Questions on rendered shapes:
● ● ● ● ●

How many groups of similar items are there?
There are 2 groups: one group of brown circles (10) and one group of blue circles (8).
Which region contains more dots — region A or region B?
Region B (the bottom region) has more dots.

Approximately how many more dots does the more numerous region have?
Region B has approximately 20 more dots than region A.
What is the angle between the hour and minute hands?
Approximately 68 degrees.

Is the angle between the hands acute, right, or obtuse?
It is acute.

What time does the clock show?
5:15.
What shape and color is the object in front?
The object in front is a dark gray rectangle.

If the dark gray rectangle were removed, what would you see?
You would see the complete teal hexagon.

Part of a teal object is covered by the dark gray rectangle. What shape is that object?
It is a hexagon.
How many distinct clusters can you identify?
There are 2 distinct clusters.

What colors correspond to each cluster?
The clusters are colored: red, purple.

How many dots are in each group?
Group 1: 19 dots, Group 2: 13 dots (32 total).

● ● ● ● ●

Aim. From the line containing "What time does the clock show?" down to the final line of the data, write out every line exactly; both the first and last of these belong in your answer, and nothing else does.

Correct response.
What time does the clock show?
5:15.
What shape and color is the object in front?
The object in front is a dark gray rectangle.

If the dark gray rectangle were removed, what would you see?
You would see the complete teal hexagon.

Part of a teal object is covered by the dark gray rectangle. What shape is that object?
It is a hexagon.
How many distinct clusters can you identify?
There are 2 distinct clusters.

What colors correspond to each cluster?
The clusters are colored: red, purple.

How many dots are in each group?
Group 1: 19 dots, Group 2: 13 dots (32 total).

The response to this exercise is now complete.